---------- Dataset extract ----------
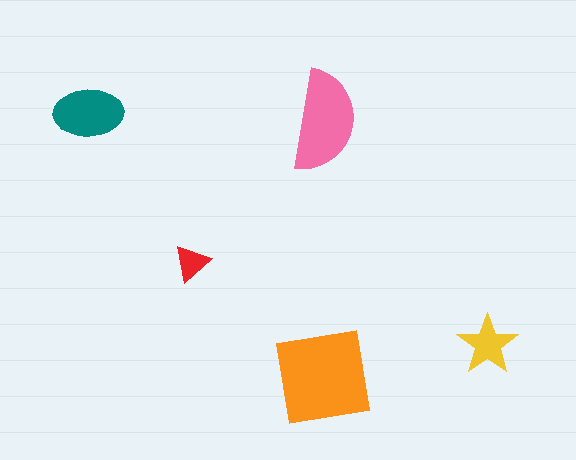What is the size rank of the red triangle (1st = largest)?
5th.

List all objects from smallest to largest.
The red triangle, the yellow star, the teal ellipse, the pink semicircle, the orange square.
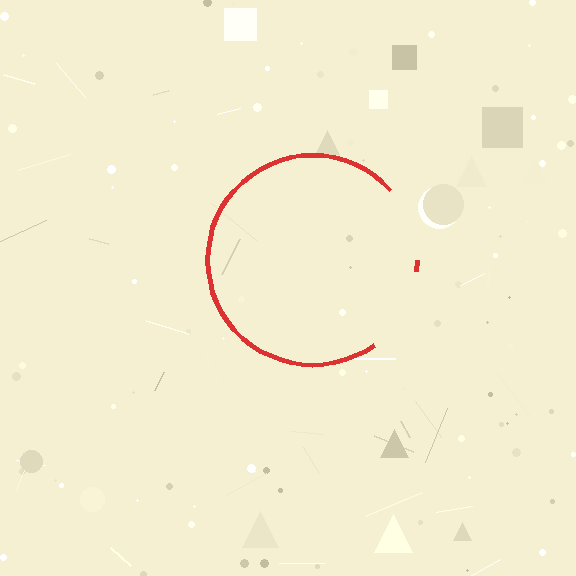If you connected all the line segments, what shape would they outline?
They would outline a circle.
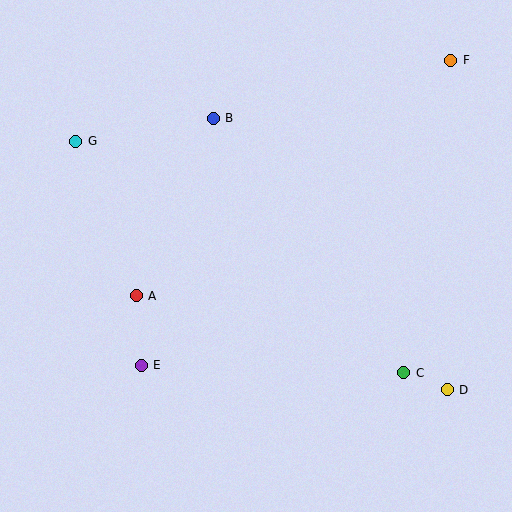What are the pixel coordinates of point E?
Point E is at (142, 366).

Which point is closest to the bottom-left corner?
Point E is closest to the bottom-left corner.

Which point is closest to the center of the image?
Point A at (136, 296) is closest to the center.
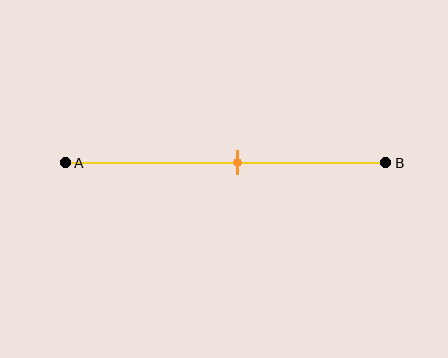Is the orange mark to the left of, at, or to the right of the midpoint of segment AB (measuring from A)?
The orange mark is to the right of the midpoint of segment AB.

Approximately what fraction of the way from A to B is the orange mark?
The orange mark is approximately 55% of the way from A to B.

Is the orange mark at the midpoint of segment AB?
No, the mark is at about 55% from A, not at the 50% midpoint.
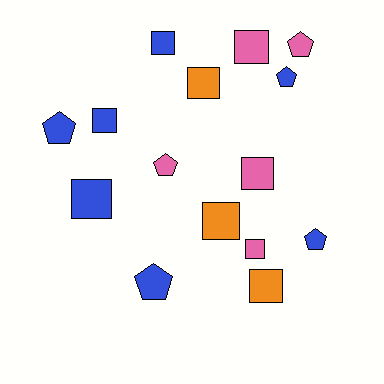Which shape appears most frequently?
Square, with 9 objects.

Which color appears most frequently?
Blue, with 7 objects.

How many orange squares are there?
There are 3 orange squares.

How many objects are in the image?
There are 15 objects.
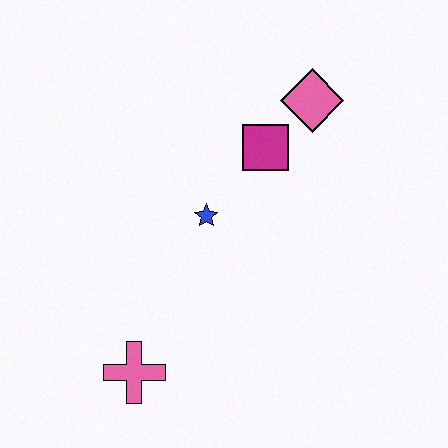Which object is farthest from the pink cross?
The pink diamond is farthest from the pink cross.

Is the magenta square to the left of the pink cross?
No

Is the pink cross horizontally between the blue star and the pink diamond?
No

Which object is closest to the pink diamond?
The magenta square is closest to the pink diamond.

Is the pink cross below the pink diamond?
Yes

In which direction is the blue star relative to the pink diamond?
The blue star is below the pink diamond.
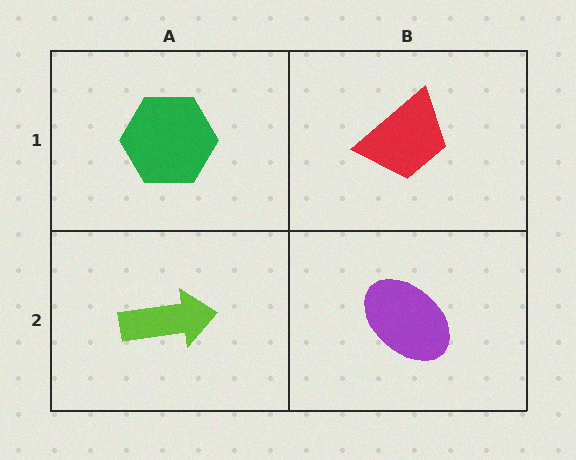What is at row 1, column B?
A red trapezoid.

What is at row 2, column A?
A lime arrow.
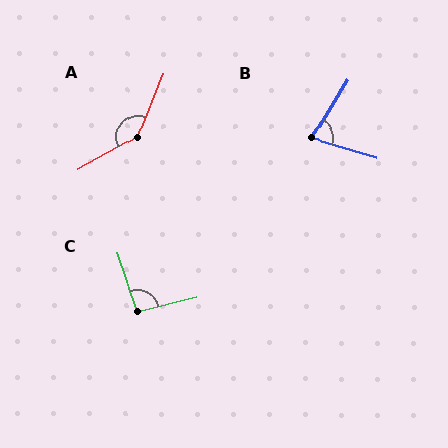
----------
[Aim]: From the line containing "In which direction" through the last line of the records, both included, output those lines exactly and nothing else; skip the pictures.

[Finished task]:
In which direction is the blue star relative to the pink diamond?
The blue star is below the pink diamond.
What is at row 1, column B?
A red trapezoid.

What is at row 2, column A?
A lime arrow.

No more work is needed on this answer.